Questions about figures and their features:
## Begin
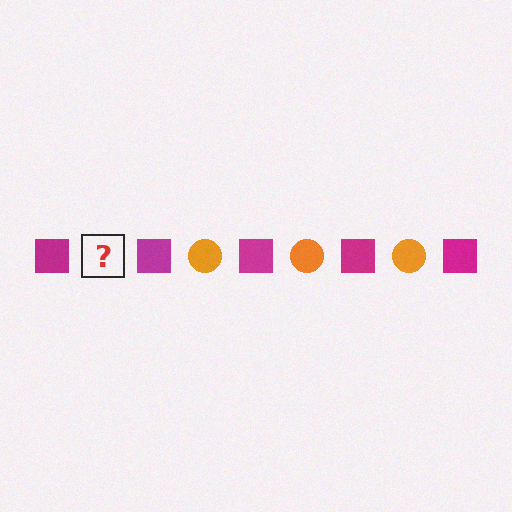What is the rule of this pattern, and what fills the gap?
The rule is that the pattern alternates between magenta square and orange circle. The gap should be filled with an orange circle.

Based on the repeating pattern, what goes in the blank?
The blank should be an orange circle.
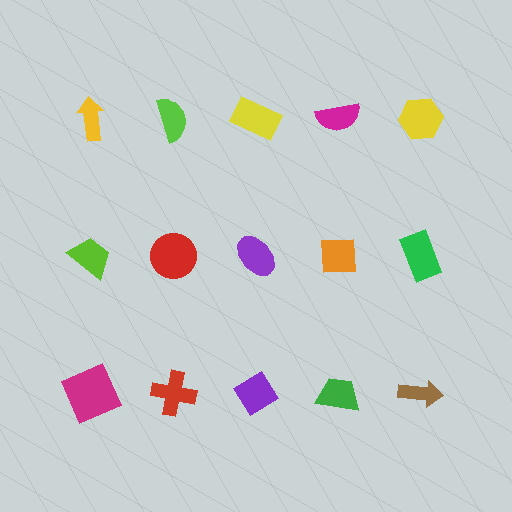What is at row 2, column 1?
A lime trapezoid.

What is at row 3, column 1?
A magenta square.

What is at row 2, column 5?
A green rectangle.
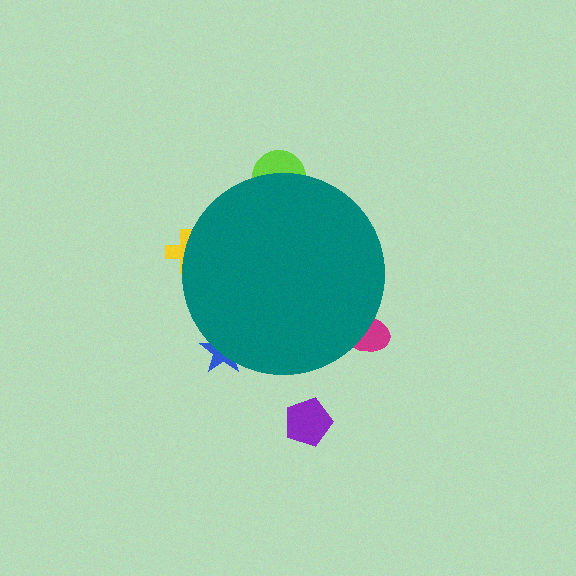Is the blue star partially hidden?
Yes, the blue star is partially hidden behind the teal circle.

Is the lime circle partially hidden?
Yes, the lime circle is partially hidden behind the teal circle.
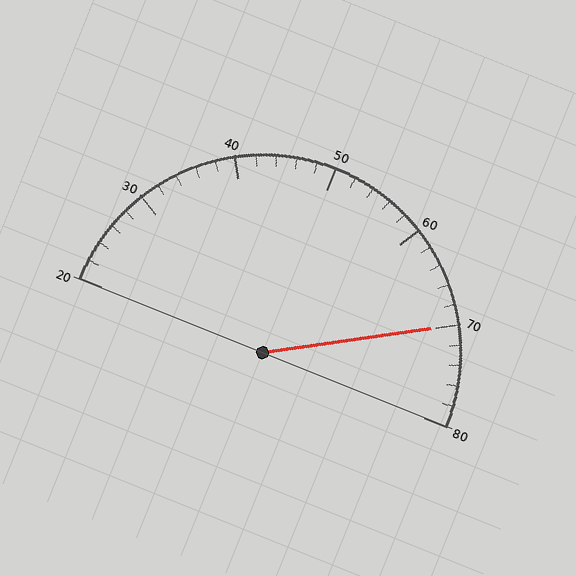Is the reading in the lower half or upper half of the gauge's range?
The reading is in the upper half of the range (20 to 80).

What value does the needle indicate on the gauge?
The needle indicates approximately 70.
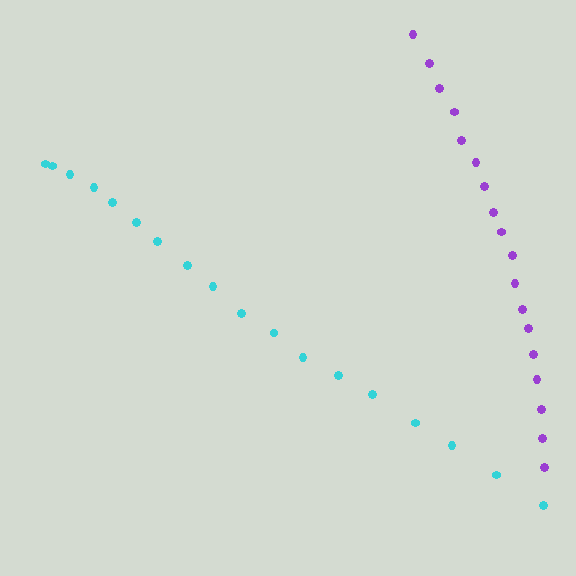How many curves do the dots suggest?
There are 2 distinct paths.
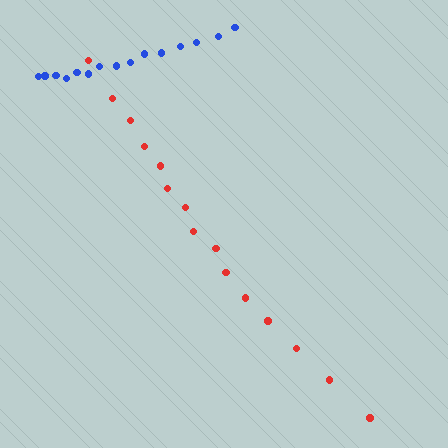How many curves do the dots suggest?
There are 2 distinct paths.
## End
## Begin
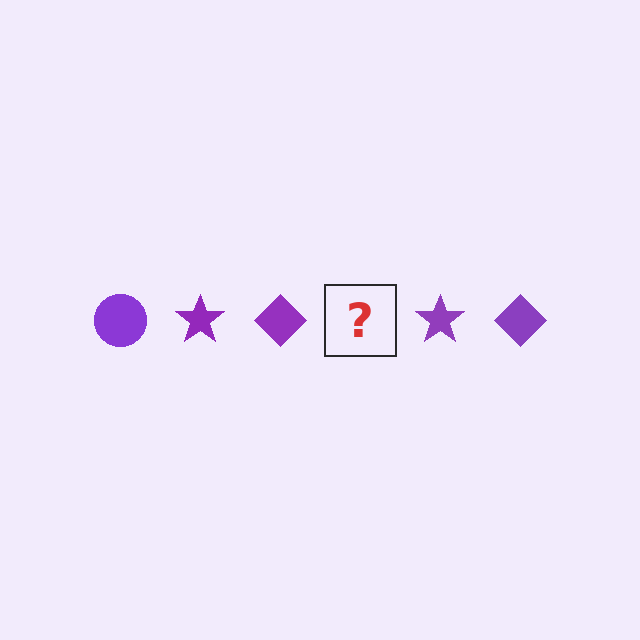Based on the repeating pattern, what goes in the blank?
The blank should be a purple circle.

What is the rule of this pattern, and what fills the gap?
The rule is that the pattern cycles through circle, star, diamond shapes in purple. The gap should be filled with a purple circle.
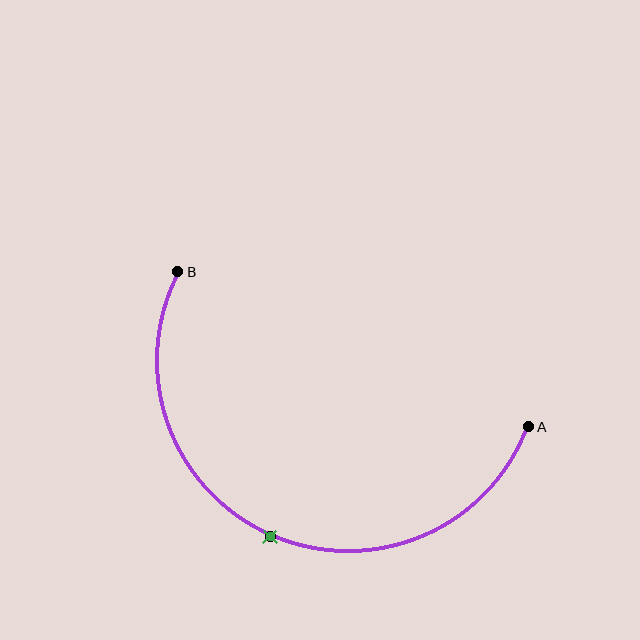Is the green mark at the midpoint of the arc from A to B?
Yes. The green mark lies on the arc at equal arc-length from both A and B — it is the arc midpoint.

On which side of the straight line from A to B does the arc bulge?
## End
## Begin
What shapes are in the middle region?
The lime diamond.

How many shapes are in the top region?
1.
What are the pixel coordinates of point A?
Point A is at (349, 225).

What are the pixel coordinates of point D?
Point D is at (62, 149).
## End
* [Problem requirements] Print everything from the line with "Is the green" down to the line with "On which side", both included, exactly as written and without the pictures.

* [Expected answer]
Is the green mark at the midpoint of the arc from A to B?
Yes. The green mark lies on the arc at equal arc-length from both A and B — it is the arc midpoint.

On which side of the straight line from A to B does the arc bulge?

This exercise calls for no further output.